Required work | Give again the lines from the line with "How many levels of nesting are there?" to the last line of the records, exactly and in full. Do not carry over any pictures.

─── Dataset records

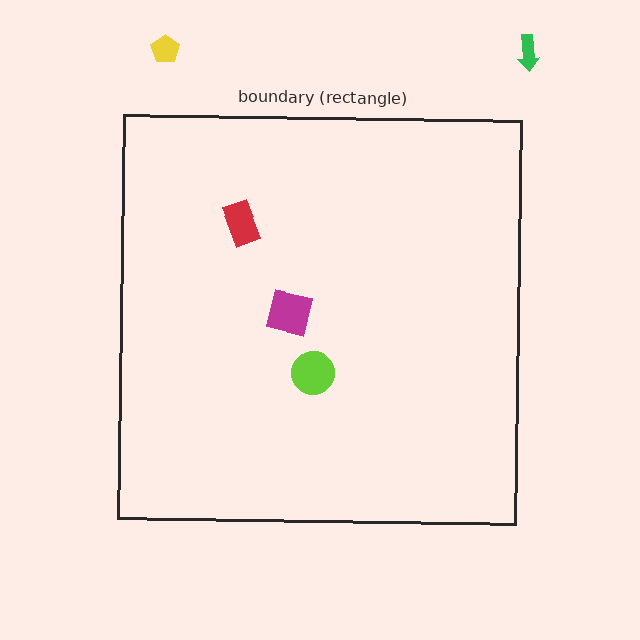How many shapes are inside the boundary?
3 inside, 2 outside.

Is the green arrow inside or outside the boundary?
Outside.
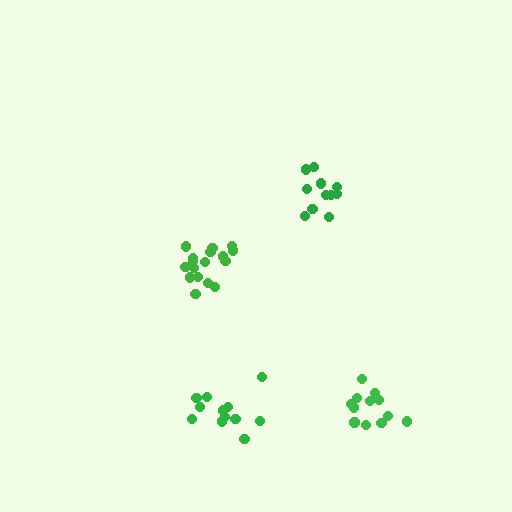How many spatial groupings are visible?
There are 4 spatial groupings.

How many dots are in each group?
Group 1: 11 dots, Group 2: 17 dots, Group 3: 12 dots, Group 4: 12 dots (52 total).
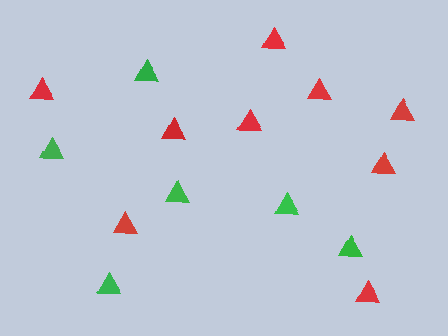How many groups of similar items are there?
There are 2 groups: one group of red triangles (9) and one group of green triangles (6).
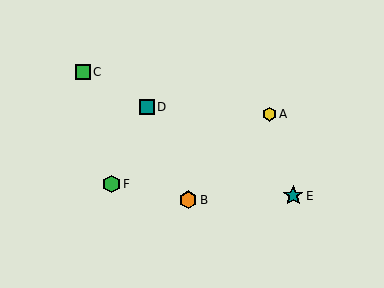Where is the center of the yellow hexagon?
The center of the yellow hexagon is at (269, 114).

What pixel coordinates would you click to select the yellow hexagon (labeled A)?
Click at (269, 114) to select the yellow hexagon A.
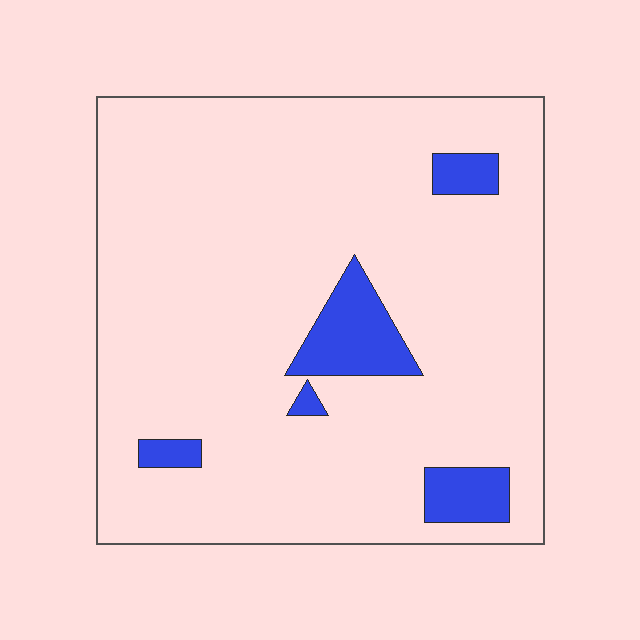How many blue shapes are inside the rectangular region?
5.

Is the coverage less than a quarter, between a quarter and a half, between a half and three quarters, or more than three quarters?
Less than a quarter.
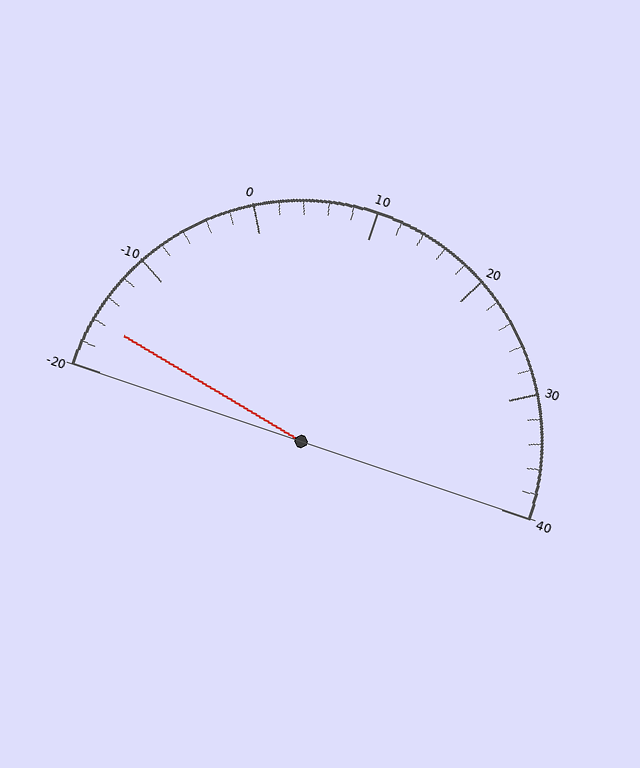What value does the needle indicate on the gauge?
The needle indicates approximately -16.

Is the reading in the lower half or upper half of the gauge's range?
The reading is in the lower half of the range (-20 to 40).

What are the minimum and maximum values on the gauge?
The gauge ranges from -20 to 40.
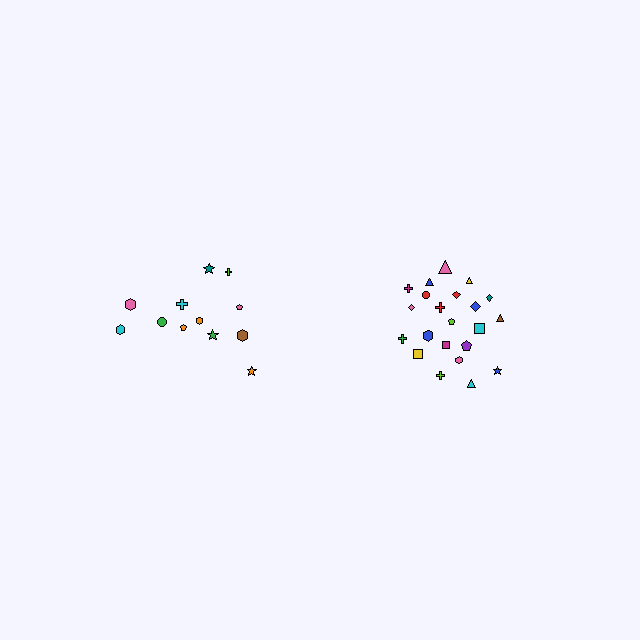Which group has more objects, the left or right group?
The right group.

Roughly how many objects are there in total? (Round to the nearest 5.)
Roughly 35 objects in total.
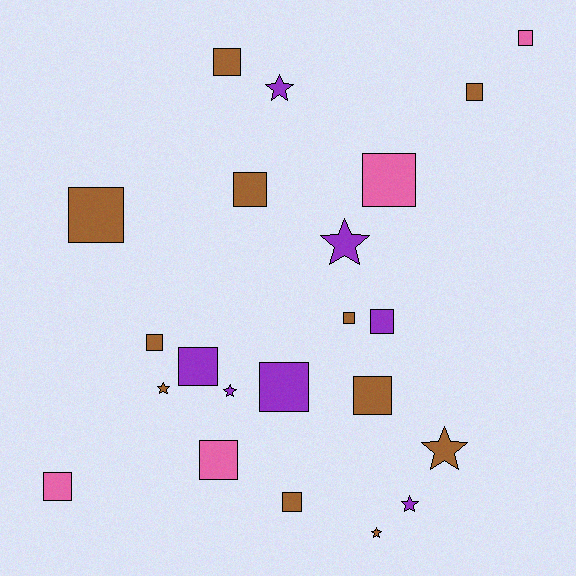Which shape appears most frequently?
Square, with 15 objects.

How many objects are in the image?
There are 22 objects.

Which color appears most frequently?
Brown, with 11 objects.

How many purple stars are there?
There are 4 purple stars.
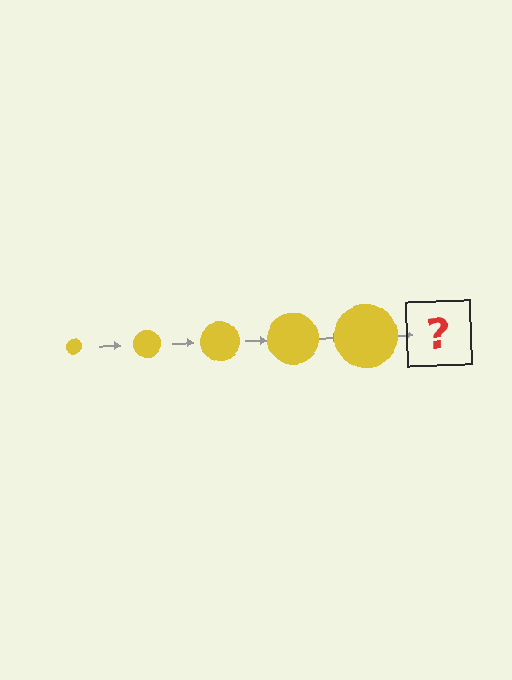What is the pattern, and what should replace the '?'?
The pattern is that the circle gets progressively larger each step. The '?' should be a yellow circle, larger than the previous one.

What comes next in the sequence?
The next element should be a yellow circle, larger than the previous one.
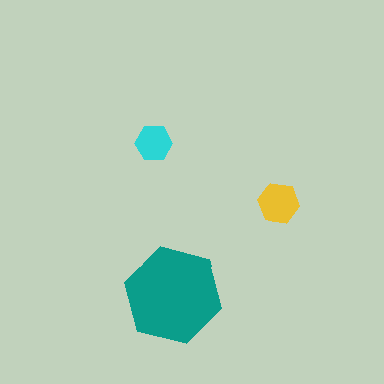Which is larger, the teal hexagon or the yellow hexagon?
The teal one.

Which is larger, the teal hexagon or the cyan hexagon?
The teal one.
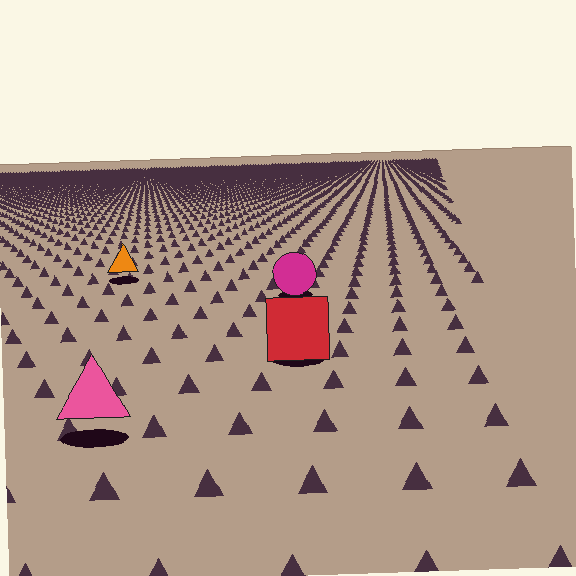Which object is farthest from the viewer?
The orange triangle is farthest from the viewer. It appears smaller and the ground texture around it is denser.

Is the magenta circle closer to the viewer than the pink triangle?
No. The pink triangle is closer — you can tell from the texture gradient: the ground texture is coarser near it.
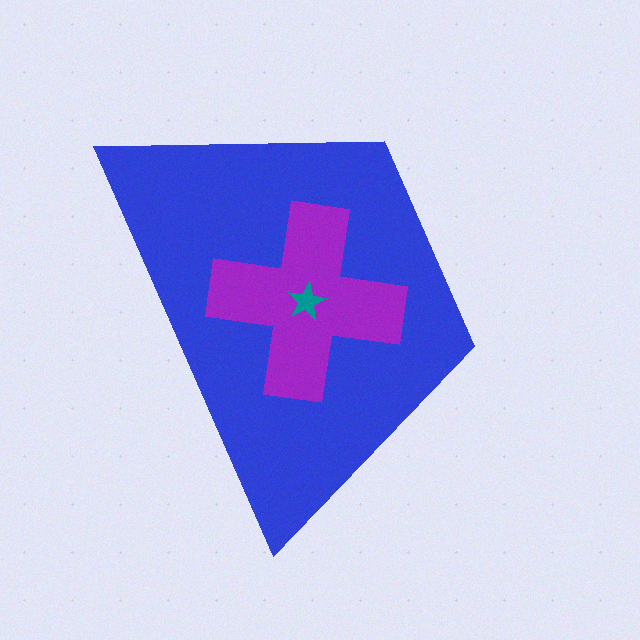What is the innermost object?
The teal star.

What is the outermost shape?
The blue trapezoid.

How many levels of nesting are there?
3.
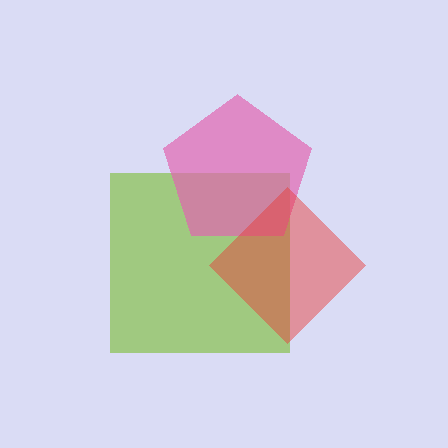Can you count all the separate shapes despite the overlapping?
Yes, there are 3 separate shapes.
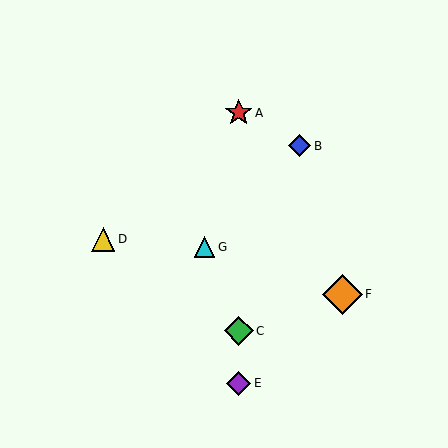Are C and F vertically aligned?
No, C is at x≈239 and F is at x≈342.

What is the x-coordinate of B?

──────

Written answer |
How many levels of nesting are there?
3.
Can you count all the separate shapes despite the overlapping?
Yes, there are 3 separate shapes.
Are C and F vertically aligned?
No, C is at x≈239 and F is at x≈342.

What is the x-coordinate of B?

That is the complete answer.